» Problem requirements
Write out the material exactly, with the pictures left out.
--- START ---
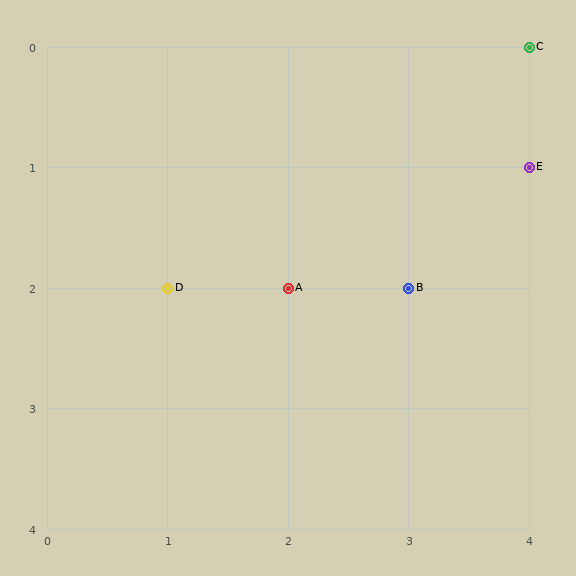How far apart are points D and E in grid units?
Points D and E are 3 columns and 1 row apart (about 3.2 grid units diagonally).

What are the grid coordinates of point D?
Point D is at grid coordinates (1, 2).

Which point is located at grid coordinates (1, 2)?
Point D is at (1, 2).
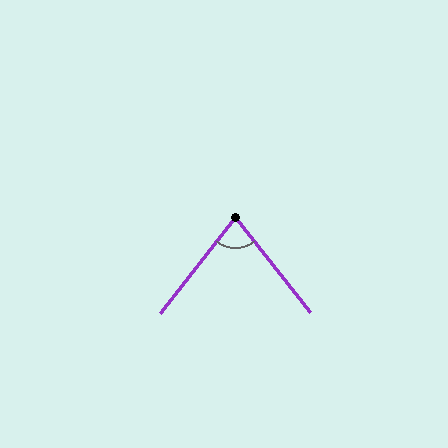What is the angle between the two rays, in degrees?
Approximately 76 degrees.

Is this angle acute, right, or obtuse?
It is acute.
--- END ---
» Response to this task
How far apart are points D and E in grid units?
Points D and E are 3 columns and 1 row apart (about 3.2 grid units diagonally).

What are the grid coordinates of point D?
Point D is at grid coordinates (1, 2).

Which point is located at grid coordinates (1, 2)?
Point D is at (1, 2).
What is the angle between the two rays, in degrees?
Approximately 76 degrees.

Is this angle acute, right, or obtuse?
It is acute.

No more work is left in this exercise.